--- REQUIRED WORK ---
Exactly reproduce the lines that run from the one containing "What is the approximate midpoint between points A" through the one containing "Of circles A and C, approximately", ends included, with no pictures.

--- EXTRACTED RECORDS ---
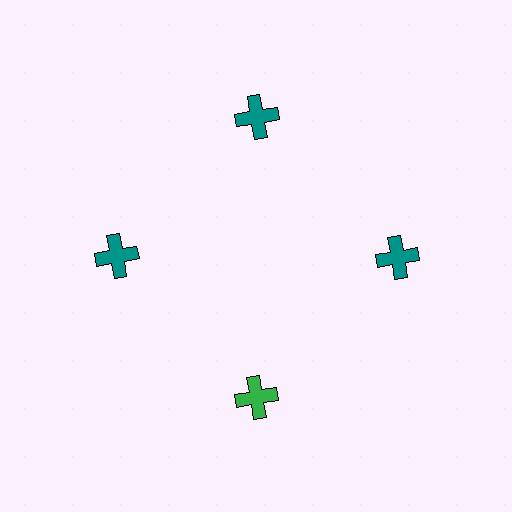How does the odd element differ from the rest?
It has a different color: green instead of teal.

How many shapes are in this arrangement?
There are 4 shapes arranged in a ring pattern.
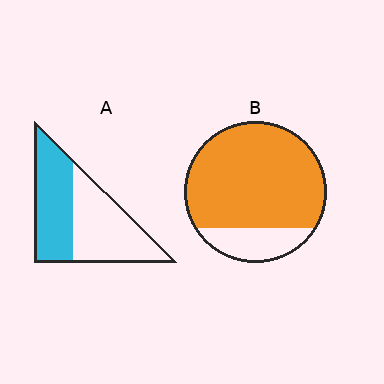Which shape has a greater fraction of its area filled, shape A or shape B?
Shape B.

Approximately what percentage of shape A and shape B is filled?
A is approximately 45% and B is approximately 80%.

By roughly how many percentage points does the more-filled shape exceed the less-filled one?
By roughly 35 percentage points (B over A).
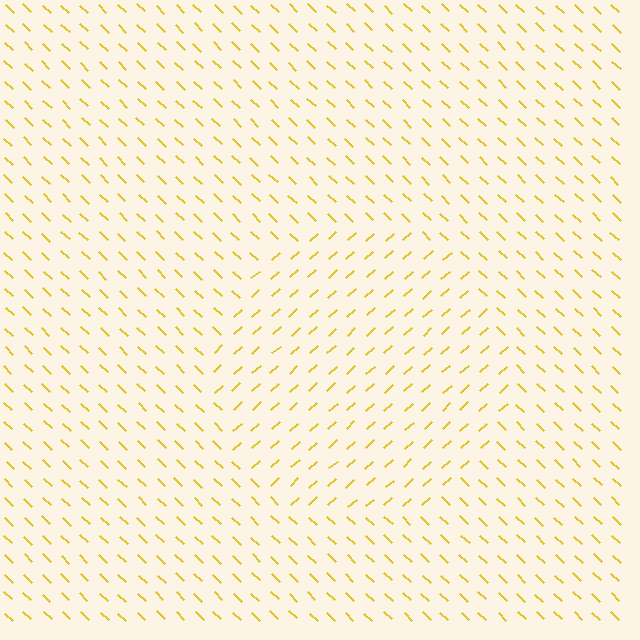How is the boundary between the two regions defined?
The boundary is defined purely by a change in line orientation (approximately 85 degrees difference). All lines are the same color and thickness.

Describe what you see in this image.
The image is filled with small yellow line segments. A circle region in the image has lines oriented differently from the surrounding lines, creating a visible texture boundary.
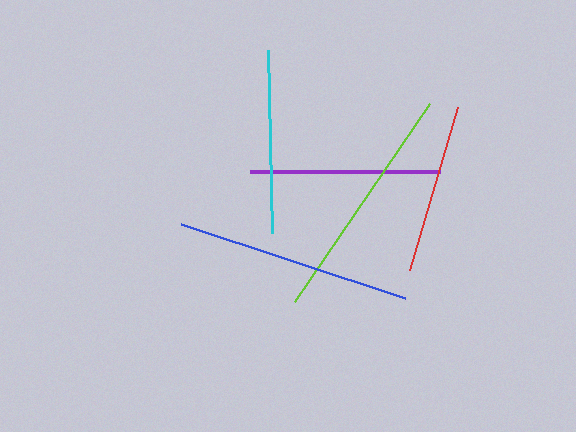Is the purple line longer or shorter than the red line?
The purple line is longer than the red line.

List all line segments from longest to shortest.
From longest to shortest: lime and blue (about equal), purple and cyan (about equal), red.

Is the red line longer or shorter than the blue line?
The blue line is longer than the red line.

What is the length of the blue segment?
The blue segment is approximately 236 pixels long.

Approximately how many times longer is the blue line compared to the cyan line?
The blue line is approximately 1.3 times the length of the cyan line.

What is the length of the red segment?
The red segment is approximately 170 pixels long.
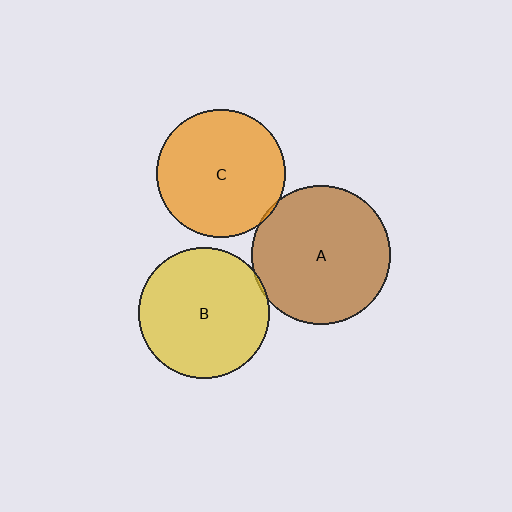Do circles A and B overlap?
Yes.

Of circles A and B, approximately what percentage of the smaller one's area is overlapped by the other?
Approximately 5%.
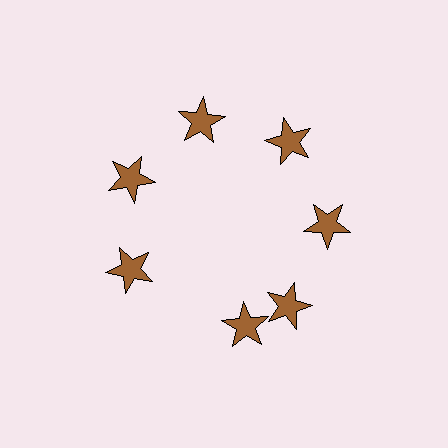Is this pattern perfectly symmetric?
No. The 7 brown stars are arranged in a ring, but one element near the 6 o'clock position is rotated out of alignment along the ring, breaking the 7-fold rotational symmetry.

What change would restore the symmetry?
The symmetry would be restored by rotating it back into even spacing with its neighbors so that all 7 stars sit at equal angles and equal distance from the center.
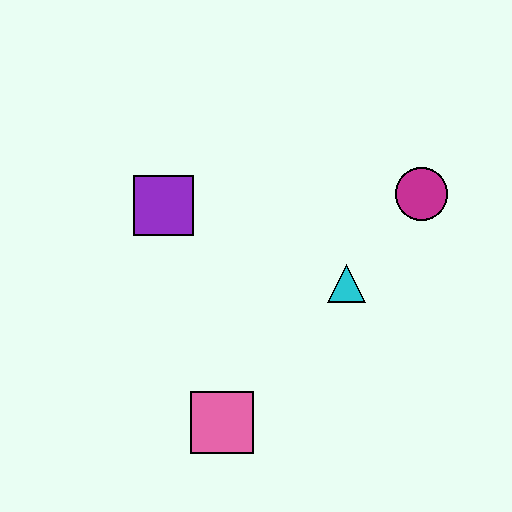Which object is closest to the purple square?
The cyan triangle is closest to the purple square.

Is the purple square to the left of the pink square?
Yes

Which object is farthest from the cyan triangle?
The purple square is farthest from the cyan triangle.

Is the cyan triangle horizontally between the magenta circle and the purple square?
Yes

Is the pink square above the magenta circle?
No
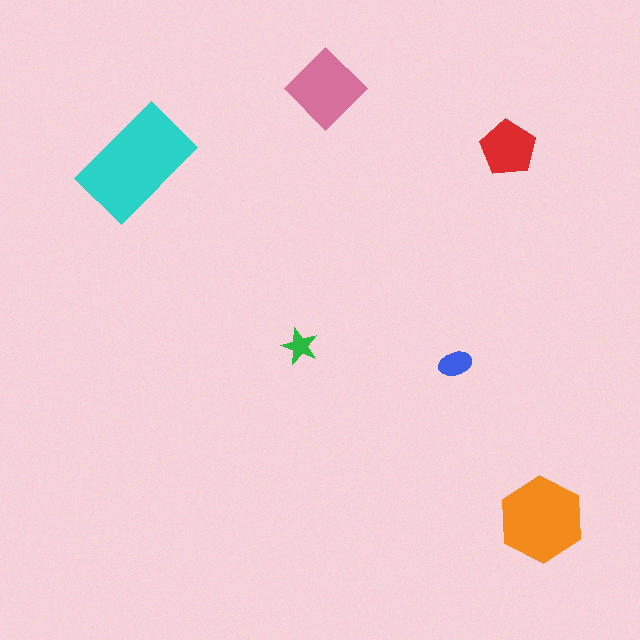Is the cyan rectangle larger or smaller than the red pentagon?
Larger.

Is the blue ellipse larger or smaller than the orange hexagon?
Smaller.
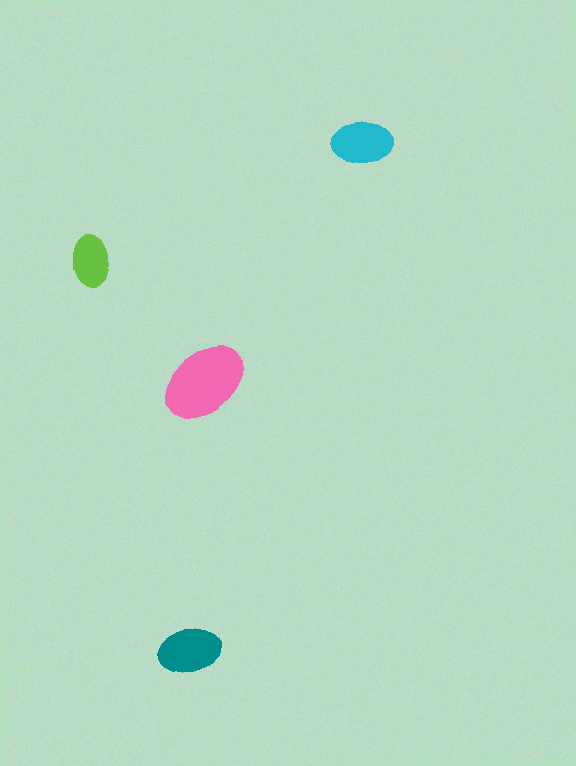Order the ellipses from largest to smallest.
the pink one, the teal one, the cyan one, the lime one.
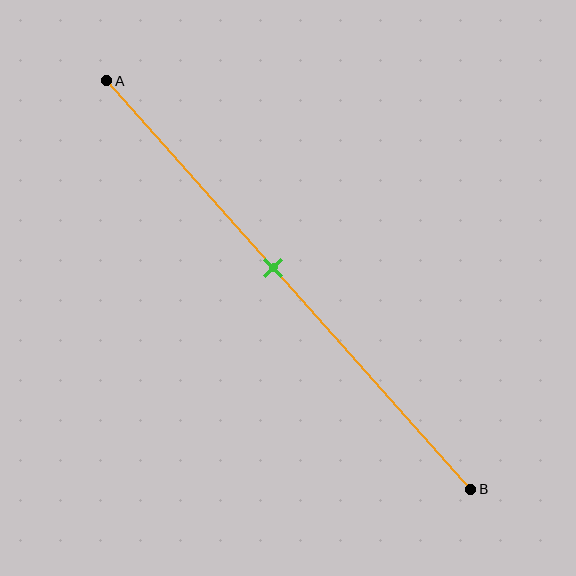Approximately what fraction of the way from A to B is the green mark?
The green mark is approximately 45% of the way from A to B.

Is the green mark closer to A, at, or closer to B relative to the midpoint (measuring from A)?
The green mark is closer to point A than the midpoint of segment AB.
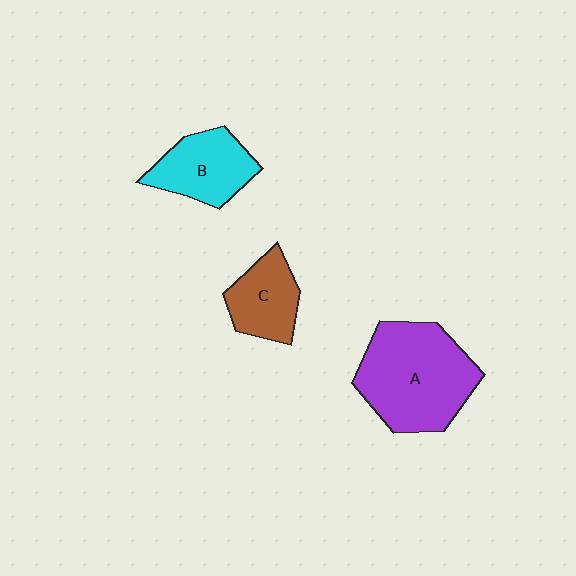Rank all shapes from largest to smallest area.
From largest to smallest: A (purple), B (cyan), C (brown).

...

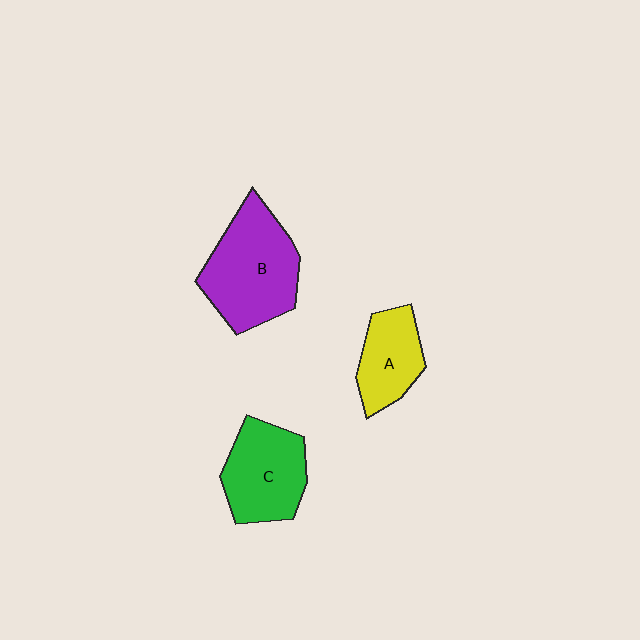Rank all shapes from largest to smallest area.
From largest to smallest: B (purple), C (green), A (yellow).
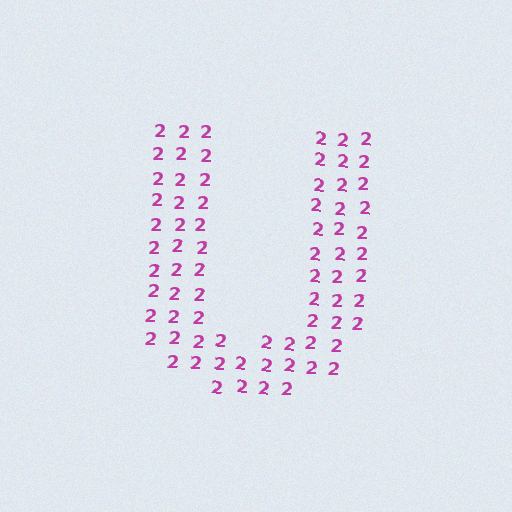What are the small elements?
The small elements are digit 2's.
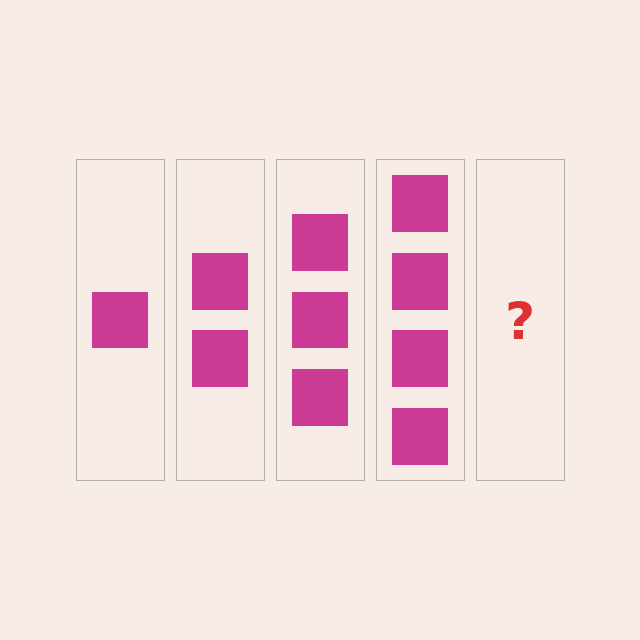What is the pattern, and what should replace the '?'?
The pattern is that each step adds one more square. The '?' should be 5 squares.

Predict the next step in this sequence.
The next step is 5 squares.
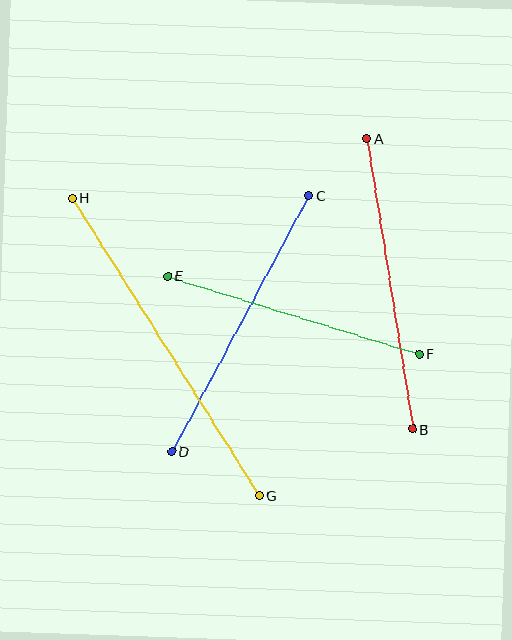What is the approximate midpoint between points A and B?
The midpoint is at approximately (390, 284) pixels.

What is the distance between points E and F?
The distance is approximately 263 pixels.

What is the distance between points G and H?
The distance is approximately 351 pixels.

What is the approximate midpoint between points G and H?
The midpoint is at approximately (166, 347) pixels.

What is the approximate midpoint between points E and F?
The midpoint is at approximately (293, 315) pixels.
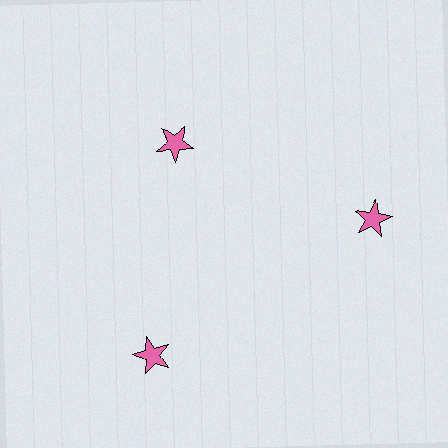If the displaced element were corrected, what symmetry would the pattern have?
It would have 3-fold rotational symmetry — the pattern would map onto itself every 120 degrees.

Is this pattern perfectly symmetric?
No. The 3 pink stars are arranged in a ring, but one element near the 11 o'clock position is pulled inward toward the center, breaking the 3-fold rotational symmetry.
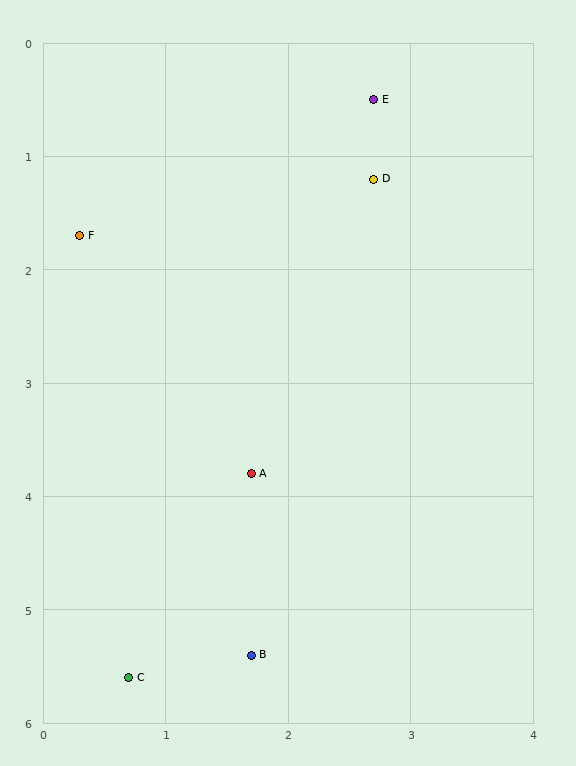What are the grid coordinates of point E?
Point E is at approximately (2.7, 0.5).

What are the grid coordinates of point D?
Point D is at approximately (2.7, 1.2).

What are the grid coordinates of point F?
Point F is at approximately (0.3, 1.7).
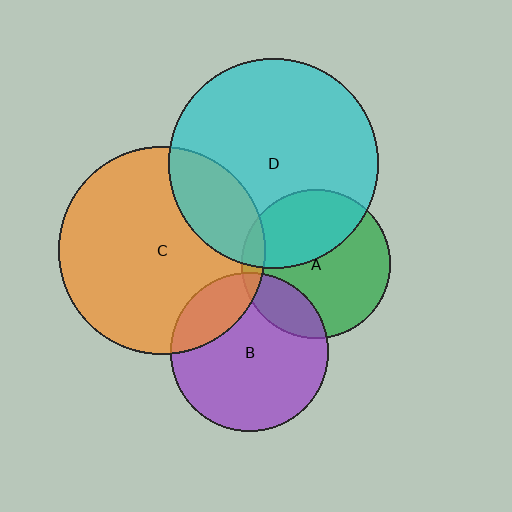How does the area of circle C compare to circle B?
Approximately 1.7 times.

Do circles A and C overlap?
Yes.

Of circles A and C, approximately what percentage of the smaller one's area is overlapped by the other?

--- RESPONSE TO THIS TASK ---
What is the approximate midpoint between points A and B?
The midpoint is at approximately (390, 284) pixels.

What is the distance between points E and F?
The distance is approximately 263 pixels.

What is the distance between points G and H?
The distance is approximately 351 pixels.

What is the approximate midpoint between points G and H?
The midpoint is at approximately (166, 347) pixels.

What is the approximate midpoint between points E and F?
The midpoint is at approximately (293, 315) pixels.
If the displaced element were corrected, what symmetry would the pattern have?
It would have 3-fold rotational symmetry — the pattern would map onto itself every 120 degrees.

Is this pattern perfectly symmetric?
No. The 3 pink stars are arranged in a ring, but one element near the 11 o'clock position is pulled inward toward the center, breaking the 3-fold rotational symmetry.
What are the grid coordinates of point E?
Point E is at approximately (2.7, 0.5).

What are the grid coordinates of point D?
Point D is at approximately (2.7, 1.2).

What are the grid coordinates of point F?
Point F is at approximately (0.3, 1.7).
How does the area of circle C compare to circle B?
Approximately 1.7 times.

Do circles A and C overlap?
Yes.

Of circles A and C, approximately what percentage of the smaller one's area is overlapped by the other?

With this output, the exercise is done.